JOB: Print verbatim every line starting at the one that contains "What pixel coordinates would you click to select the green" and ending at the final line of the records; include both endpoints.

DATA TO PROCESS:

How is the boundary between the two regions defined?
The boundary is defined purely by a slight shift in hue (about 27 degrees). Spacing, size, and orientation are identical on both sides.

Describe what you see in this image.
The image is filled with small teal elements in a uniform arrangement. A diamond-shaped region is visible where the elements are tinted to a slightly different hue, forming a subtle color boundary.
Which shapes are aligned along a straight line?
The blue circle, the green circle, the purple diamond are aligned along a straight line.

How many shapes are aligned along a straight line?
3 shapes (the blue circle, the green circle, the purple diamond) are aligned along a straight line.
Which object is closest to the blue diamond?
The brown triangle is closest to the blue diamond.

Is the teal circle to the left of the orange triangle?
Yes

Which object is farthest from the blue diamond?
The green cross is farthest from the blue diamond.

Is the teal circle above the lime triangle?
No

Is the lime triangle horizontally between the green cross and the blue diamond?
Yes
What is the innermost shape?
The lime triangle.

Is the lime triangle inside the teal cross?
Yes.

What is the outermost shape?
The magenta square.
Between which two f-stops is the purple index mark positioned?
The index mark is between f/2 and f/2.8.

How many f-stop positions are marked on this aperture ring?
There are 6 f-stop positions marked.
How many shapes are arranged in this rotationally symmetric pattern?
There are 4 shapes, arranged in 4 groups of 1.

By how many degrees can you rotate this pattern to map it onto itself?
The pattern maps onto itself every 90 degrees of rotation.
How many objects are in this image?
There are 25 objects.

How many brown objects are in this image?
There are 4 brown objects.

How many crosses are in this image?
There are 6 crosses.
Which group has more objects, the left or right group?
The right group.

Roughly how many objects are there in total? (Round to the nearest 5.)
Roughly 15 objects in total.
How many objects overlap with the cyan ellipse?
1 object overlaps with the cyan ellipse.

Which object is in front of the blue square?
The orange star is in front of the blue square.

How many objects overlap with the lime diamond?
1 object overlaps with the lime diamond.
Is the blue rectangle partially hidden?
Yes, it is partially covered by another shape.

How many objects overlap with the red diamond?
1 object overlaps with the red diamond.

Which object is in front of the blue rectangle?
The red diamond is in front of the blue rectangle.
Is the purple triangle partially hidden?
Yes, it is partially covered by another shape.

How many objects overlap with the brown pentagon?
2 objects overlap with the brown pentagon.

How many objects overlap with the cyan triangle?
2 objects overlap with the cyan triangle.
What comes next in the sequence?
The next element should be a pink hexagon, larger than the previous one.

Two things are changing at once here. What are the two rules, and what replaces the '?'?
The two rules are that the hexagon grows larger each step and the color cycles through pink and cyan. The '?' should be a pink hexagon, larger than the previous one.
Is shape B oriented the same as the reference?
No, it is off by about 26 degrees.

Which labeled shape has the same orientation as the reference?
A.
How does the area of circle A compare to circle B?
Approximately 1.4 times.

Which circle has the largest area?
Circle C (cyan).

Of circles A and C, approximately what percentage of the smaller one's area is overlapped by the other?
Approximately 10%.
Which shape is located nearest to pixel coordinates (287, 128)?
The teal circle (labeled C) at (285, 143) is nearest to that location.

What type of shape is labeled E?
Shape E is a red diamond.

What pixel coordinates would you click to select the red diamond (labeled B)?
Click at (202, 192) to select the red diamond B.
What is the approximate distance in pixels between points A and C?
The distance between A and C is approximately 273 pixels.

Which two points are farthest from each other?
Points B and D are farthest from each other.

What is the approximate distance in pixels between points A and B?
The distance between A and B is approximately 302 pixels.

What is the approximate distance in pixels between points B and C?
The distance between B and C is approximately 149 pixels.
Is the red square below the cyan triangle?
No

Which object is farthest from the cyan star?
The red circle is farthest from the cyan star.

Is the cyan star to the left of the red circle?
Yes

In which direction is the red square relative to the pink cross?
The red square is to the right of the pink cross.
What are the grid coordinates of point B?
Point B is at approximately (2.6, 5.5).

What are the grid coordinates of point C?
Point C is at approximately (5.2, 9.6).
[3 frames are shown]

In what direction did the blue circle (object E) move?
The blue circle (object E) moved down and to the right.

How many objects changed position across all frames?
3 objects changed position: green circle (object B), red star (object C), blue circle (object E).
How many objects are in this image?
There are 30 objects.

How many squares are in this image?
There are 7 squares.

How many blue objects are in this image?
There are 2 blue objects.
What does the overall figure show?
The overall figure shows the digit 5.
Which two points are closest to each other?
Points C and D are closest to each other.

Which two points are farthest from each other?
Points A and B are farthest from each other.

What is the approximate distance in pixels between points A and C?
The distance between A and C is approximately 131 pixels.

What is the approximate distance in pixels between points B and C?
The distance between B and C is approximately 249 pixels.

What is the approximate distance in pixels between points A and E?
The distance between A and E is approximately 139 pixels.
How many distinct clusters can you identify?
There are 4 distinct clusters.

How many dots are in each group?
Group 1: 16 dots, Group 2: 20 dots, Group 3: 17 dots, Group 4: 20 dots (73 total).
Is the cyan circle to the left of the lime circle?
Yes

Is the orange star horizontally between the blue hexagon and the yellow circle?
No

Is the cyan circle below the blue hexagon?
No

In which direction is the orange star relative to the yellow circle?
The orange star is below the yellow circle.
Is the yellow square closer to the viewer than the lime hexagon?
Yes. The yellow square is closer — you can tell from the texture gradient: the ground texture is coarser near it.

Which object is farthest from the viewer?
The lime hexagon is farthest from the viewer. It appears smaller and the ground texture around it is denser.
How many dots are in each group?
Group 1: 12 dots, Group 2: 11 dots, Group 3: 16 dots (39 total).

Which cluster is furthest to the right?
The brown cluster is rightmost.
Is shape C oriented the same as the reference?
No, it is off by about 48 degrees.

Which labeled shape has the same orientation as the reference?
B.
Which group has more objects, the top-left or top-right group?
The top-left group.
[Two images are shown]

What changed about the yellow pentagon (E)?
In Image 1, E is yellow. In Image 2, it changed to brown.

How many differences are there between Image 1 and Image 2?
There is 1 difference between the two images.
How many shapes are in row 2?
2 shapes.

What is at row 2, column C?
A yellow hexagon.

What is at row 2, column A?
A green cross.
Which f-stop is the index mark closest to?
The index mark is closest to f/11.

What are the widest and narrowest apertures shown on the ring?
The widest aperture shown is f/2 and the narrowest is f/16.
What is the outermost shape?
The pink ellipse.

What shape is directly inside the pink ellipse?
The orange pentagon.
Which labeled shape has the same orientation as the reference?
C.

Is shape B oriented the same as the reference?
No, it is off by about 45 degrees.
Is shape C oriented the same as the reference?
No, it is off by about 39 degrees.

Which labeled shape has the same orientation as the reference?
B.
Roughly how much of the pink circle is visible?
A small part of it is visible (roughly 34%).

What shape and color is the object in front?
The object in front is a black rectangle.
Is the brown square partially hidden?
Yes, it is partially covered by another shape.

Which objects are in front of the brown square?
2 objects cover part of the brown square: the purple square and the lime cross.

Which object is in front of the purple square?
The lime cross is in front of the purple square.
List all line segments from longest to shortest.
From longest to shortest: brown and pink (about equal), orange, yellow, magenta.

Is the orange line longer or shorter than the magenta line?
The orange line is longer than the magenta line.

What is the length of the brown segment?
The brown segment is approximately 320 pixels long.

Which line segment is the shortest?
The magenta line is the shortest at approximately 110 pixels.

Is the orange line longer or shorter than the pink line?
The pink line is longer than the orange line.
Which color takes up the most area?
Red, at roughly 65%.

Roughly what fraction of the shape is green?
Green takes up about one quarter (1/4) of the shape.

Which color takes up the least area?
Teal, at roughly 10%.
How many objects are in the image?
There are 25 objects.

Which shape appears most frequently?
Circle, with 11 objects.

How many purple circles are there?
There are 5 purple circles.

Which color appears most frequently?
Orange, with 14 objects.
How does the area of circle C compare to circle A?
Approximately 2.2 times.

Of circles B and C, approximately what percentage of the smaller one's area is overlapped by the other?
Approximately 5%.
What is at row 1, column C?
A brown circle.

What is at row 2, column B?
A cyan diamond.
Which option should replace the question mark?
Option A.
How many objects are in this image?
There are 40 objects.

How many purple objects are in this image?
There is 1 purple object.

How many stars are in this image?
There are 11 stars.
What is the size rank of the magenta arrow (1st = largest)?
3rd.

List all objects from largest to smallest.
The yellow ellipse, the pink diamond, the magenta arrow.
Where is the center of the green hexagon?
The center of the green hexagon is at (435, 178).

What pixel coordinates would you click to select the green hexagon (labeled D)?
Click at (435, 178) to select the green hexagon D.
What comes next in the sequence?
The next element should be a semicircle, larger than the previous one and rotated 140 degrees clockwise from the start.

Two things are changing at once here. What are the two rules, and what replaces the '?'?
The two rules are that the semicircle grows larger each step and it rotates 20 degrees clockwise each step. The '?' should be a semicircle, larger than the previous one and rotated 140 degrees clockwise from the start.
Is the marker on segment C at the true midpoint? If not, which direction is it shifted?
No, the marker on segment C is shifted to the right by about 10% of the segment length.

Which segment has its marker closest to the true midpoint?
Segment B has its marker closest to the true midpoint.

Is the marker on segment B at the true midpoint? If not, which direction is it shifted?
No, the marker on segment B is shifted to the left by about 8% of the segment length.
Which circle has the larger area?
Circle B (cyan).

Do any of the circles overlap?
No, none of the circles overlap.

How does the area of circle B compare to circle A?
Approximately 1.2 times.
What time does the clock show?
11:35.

RESPONSE TO THE TASK:
What pixel coordinates would you click to select the green hexagon (labeled D)?
Click at (435, 178) to select the green hexagon D.
What comes next in the sequence?
The next element should be a semicircle, larger than the previous one and rotated 140 degrees clockwise from the start.

Two things are changing at once here. What are the two rules, and what replaces the '?'?
The two rules are that the semicircle grows larger each step and it rotates 20 degrees clockwise each step. The '?' should be a semicircle, larger than the previous one and rotated 140 degrees clockwise from the start.
Is the marker on segment C at the true midpoint? If not, which direction is it shifted?
No, the marker on segment C is shifted to the right by about 10% of the segment length.

Which segment has its marker closest to the true midpoint?
Segment B has its marker closest to the true midpoint.

Is the marker on segment B at the true midpoint? If not, which direction is it shifted?
No, the marker on segment B is shifted to the left by about 8% of the segment length.
Which circle has the larger area?
Circle B (cyan).

Do any of the circles overlap?
No, none of the circles overlap.

How does the area of circle B compare to circle A?
Approximately 1.2 times.
What time does the clock show?
11:35.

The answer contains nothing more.